WHAT IS ASKED:
Pictures are not part of the answer. Return the lines from the one containing "How many marks divide the segment?" through the end of the data, both included, exactly as they appear.

#### ITEMS

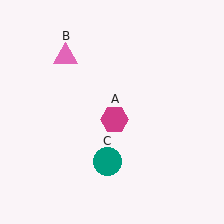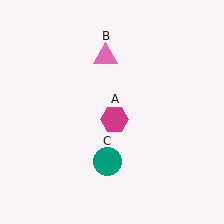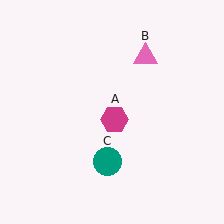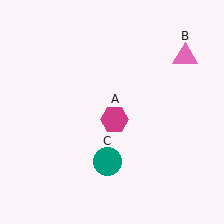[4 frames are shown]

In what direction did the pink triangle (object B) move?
The pink triangle (object B) moved right.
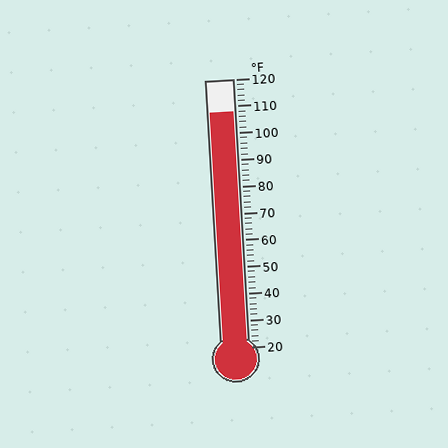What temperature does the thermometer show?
The thermometer shows approximately 108°F.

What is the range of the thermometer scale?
The thermometer scale ranges from 20°F to 120°F.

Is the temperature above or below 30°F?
The temperature is above 30°F.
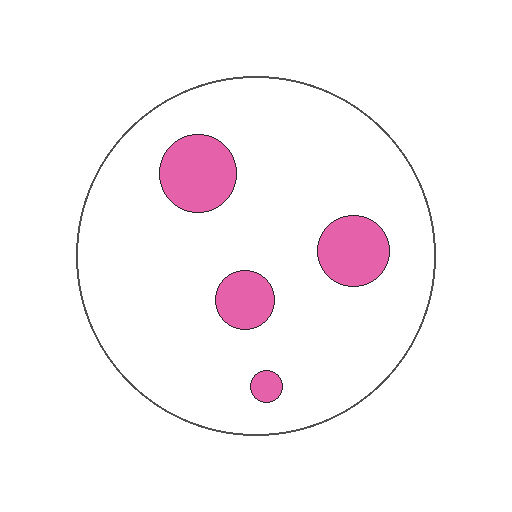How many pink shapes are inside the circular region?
4.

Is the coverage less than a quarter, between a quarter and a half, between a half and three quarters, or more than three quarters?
Less than a quarter.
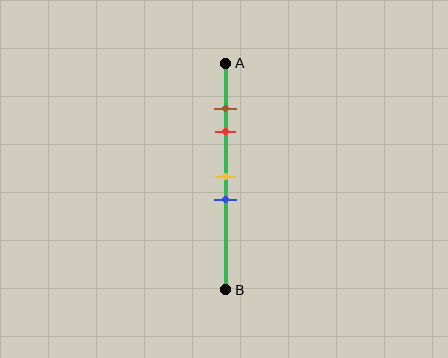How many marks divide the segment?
There are 4 marks dividing the segment.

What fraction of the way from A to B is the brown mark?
The brown mark is approximately 20% (0.2) of the way from A to B.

########

EXPECTED ANSWER:
How many marks divide the segment?
There are 4 marks dividing the segment.

What fraction of the way from A to B is the brown mark?
The brown mark is approximately 20% (0.2) of the way from A to B.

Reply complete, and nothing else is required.